- _Data extract_
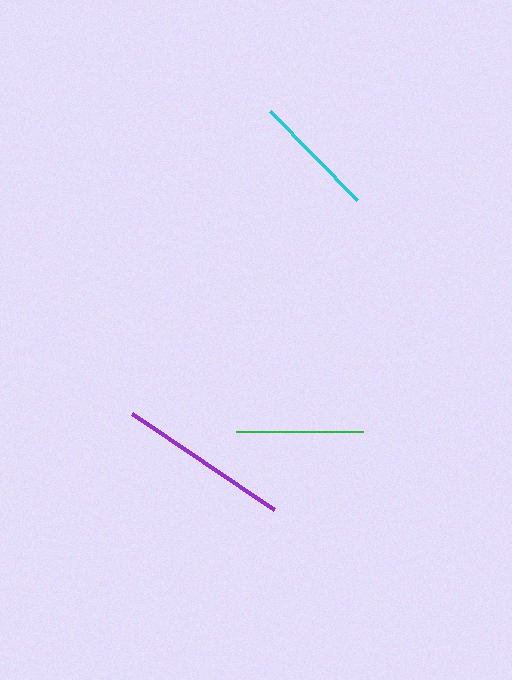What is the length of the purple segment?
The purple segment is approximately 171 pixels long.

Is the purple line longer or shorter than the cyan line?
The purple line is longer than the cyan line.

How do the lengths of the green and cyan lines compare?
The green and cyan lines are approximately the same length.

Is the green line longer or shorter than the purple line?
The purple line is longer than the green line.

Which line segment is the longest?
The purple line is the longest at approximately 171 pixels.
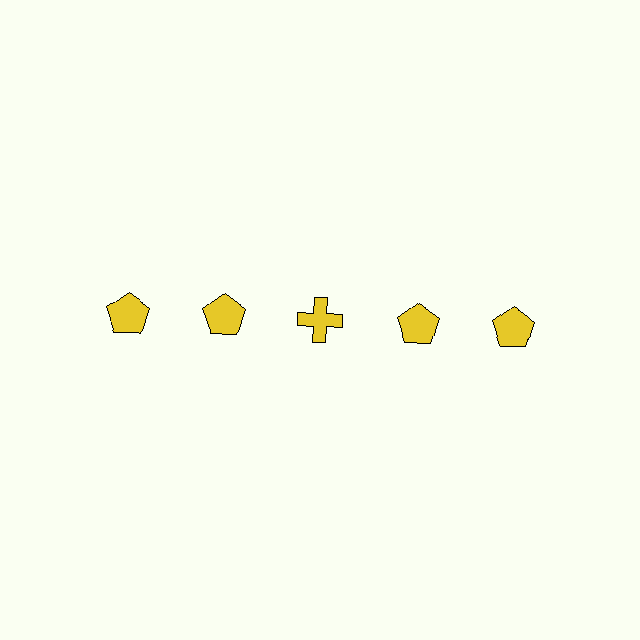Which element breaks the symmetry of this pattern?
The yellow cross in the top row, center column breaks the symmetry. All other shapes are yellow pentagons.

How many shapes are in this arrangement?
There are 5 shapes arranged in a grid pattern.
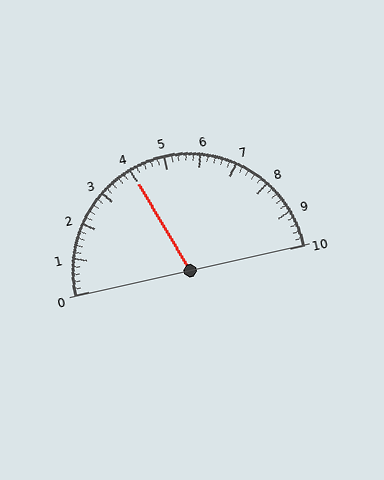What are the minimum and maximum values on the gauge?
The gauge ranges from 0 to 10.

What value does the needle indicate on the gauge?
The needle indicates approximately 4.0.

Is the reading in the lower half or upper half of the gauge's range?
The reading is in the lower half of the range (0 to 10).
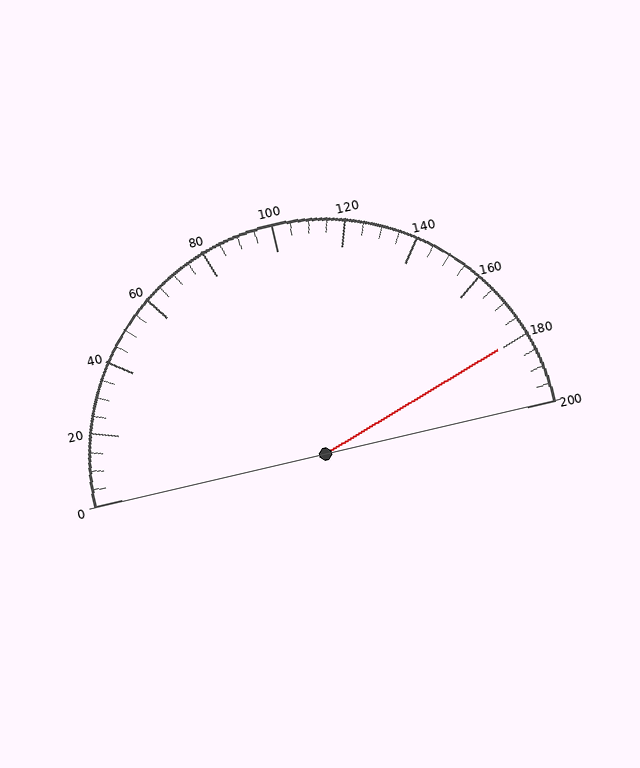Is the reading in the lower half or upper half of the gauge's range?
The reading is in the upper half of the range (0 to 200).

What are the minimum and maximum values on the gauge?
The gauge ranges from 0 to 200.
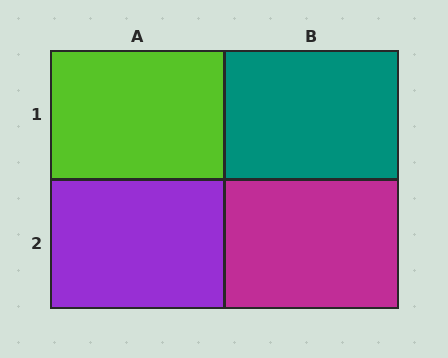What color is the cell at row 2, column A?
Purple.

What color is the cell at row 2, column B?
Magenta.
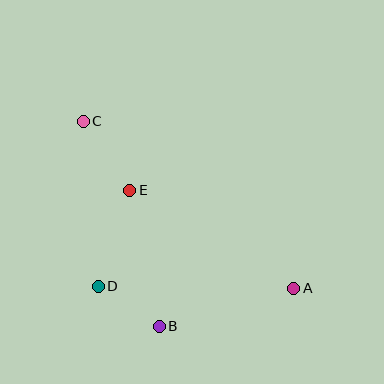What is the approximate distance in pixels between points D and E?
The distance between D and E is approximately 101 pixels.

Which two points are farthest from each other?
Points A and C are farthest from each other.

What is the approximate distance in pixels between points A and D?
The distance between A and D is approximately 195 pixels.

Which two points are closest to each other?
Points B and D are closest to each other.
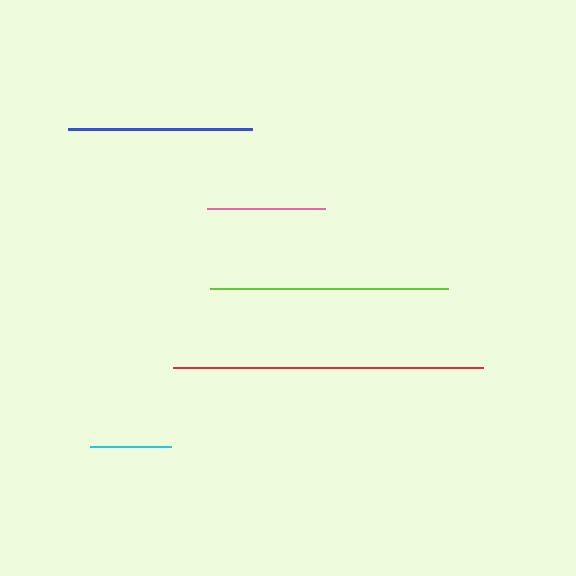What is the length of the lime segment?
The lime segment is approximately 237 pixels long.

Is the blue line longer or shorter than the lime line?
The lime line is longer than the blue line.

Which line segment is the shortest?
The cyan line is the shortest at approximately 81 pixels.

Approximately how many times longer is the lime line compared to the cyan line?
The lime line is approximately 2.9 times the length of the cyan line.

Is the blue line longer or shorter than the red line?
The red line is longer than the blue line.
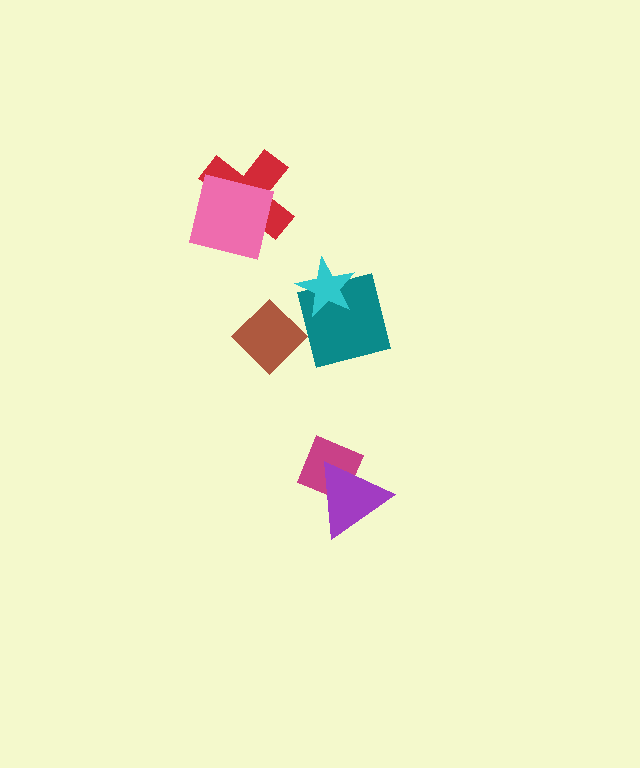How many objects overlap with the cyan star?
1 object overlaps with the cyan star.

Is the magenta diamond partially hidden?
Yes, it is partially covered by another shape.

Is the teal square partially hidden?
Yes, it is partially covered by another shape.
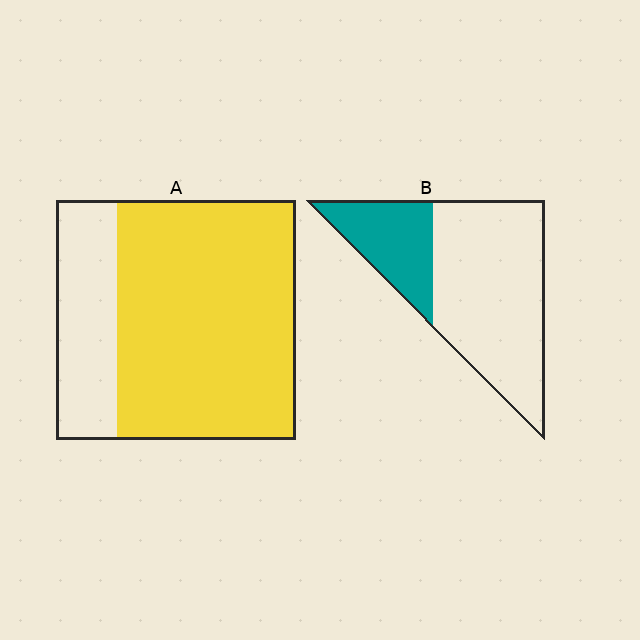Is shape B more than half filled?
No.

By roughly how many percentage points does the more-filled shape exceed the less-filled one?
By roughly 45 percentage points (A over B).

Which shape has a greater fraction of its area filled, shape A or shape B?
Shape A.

- _Short exercise_
Do not include pictures. Copy only the lines running from the line with "Which line segment is the shortest?" through the last line of the records, exactly as they appear.

- _The answer_
Which line segment is the shortest?
The cyan line is the shortest at approximately 81 pixels.

Approximately how many times longer is the lime line compared to the cyan line?
The lime line is approximately 2.9 times the length of the cyan line.

Is the blue line longer or shorter than the red line?
The red line is longer than the blue line.
How many objects overlap with the cyan star?
1 object overlaps with the cyan star.

Is the magenta diamond partially hidden?
Yes, it is partially covered by another shape.

Is the teal square partially hidden?
Yes, it is partially covered by another shape.
Is shape B more than half filled?
No.

By roughly how many percentage points does the more-filled shape exceed the less-filled one?
By roughly 45 percentage points (A over B).

Which shape has a greater fraction of its area filled, shape A or shape B?
Shape A.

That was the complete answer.